# Data extracted from a collection
==============================

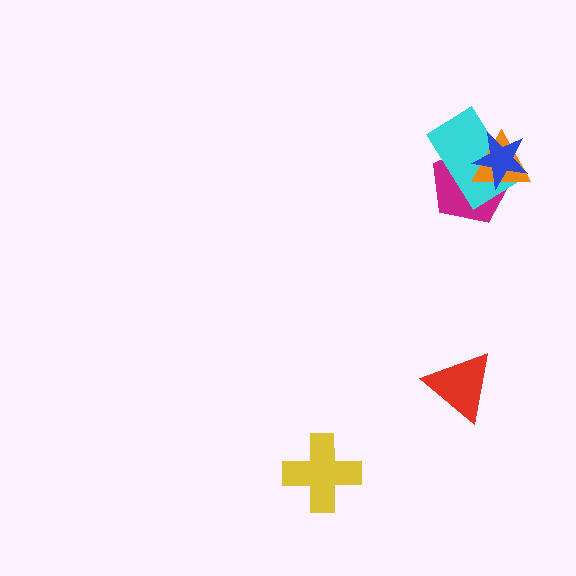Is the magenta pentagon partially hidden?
Yes, it is partially covered by another shape.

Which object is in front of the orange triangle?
The blue star is in front of the orange triangle.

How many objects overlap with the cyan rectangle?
3 objects overlap with the cyan rectangle.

==============================

# Work task
Without the pictures, restate each entry exactly.

# Result
Is the magenta pentagon partially hidden?
Yes, it is partially covered by another shape.

Which object is in front of the orange triangle?
The blue star is in front of the orange triangle.

How many objects overlap with the cyan rectangle?
3 objects overlap with the cyan rectangle.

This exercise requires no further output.